◆ Given problem
Only the pictures are omitted; repeat all other data exactly.

◆ Data

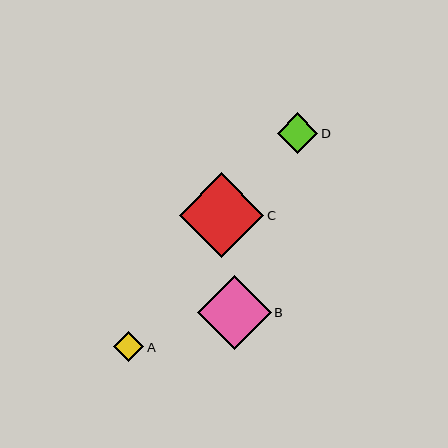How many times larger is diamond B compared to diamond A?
Diamond B is approximately 2.5 times the size of diamond A.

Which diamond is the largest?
Diamond C is the largest with a size of approximately 85 pixels.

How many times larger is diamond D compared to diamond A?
Diamond D is approximately 1.4 times the size of diamond A.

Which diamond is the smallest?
Diamond A is the smallest with a size of approximately 30 pixels.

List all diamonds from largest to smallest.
From largest to smallest: C, B, D, A.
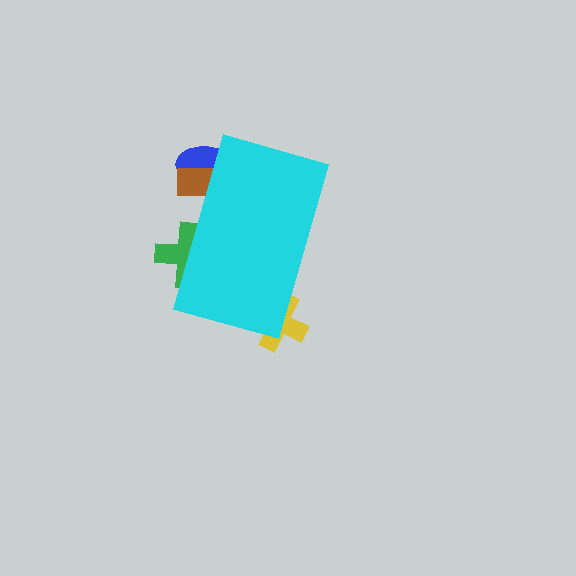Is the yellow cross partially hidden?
Yes, the yellow cross is partially hidden behind the cyan rectangle.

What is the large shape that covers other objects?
A cyan rectangle.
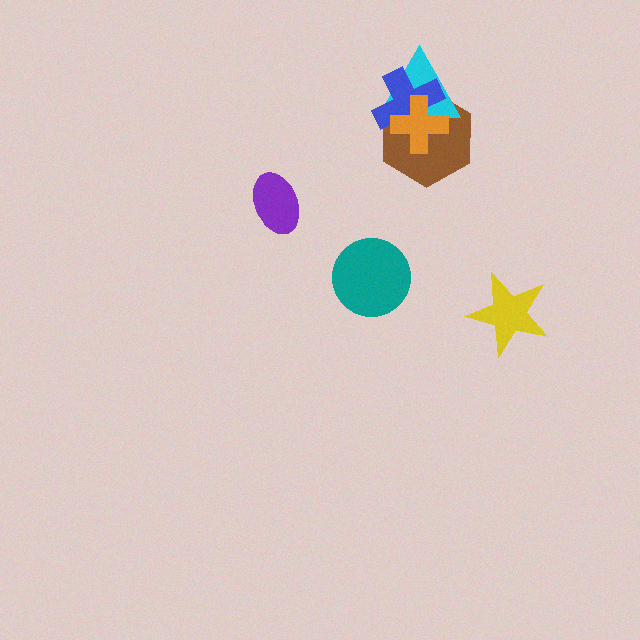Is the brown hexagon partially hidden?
Yes, it is partially covered by another shape.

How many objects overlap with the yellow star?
0 objects overlap with the yellow star.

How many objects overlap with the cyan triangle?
3 objects overlap with the cyan triangle.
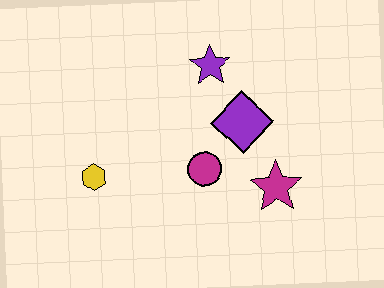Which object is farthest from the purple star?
The yellow hexagon is farthest from the purple star.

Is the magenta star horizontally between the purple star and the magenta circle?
No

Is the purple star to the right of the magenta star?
No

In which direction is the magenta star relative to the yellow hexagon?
The magenta star is to the right of the yellow hexagon.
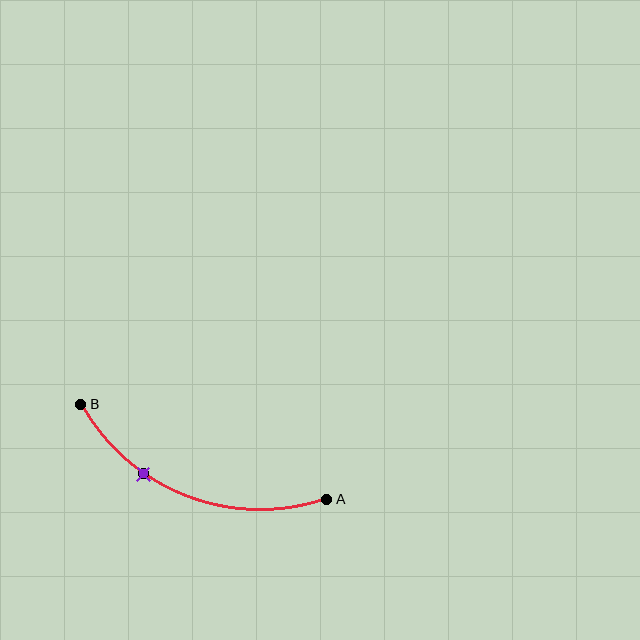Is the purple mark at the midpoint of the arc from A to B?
No. The purple mark lies on the arc but is closer to endpoint B. The arc midpoint would be at the point on the curve equidistant along the arc from both A and B.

◆ Result of this task
How many times larger is diamond B compared to diamond A?
Diamond B is approximately 2.5 times the size of diamond A.

Which diamond is the largest?
Diamond C is the largest with a size of approximately 85 pixels.

How many times larger is diamond D compared to diamond A?
Diamond D is approximately 1.4 times the size of diamond A.

Which diamond is the smallest?
Diamond A is the smallest with a size of approximately 30 pixels.

List all diamonds from largest to smallest.
From largest to smallest: C, B, D, A.
Is the yellow cross partially hidden?
Yes, the yellow cross is partially hidden behind the cyan rectangle.

What is the large shape that covers other objects?
A cyan rectangle.
Is the brown hexagon partially hidden?
Yes, it is partially covered by another shape.

How many objects overlap with the yellow star?
0 objects overlap with the yellow star.

How many objects overlap with the cyan triangle?
3 objects overlap with the cyan triangle.
Which object is farthest from the purple star?
The yellow hexagon is farthest from the purple star.

Is the magenta star horizontally between the purple star and the magenta circle?
No

Is the purple star to the right of the magenta star?
No

In which direction is the magenta star relative to the yellow hexagon?
The magenta star is to the right of the yellow hexagon.
Is the purple mark at the midpoint of the arc from A to B?
No. The purple mark lies on the arc but is closer to endpoint B. The arc midpoint would be at the point on the curve equidistant along the arc from both A and B.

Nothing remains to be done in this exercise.